### PROBLEM STATEMENT
Retype every entry below without pictures.

START ENTRIES SUPPLIED

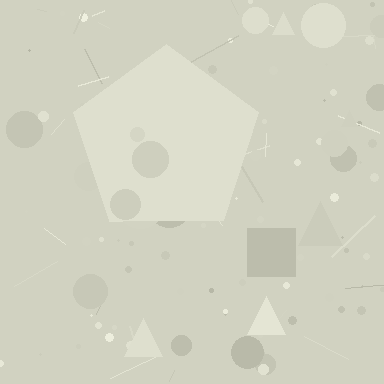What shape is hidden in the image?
A pentagon is hidden in the image.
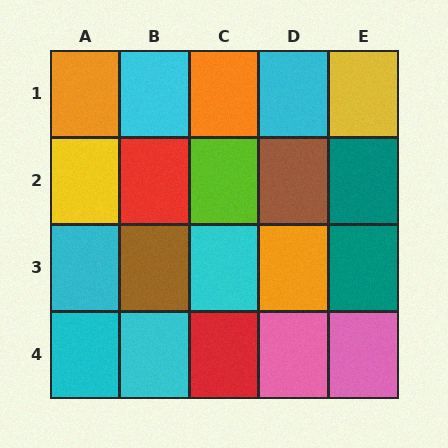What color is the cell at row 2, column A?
Yellow.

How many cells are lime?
1 cell is lime.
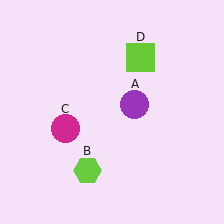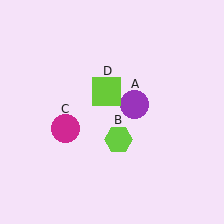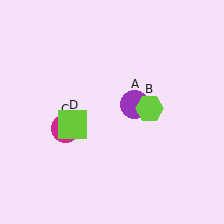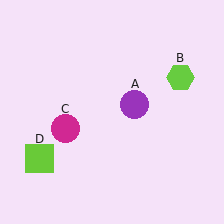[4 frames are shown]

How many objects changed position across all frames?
2 objects changed position: lime hexagon (object B), lime square (object D).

END ENTRIES SUPPLIED

### REPLY TO THE EXERCISE
What shape is hidden in the image?
A pentagon is hidden in the image.
What color is the cell at row 2, column A?
Yellow.

How many cells are lime?
1 cell is lime.
[4 frames are shown]

How many objects changed position across all frames?
2 objects changed position: lime hexagon (object B), lime square (object D).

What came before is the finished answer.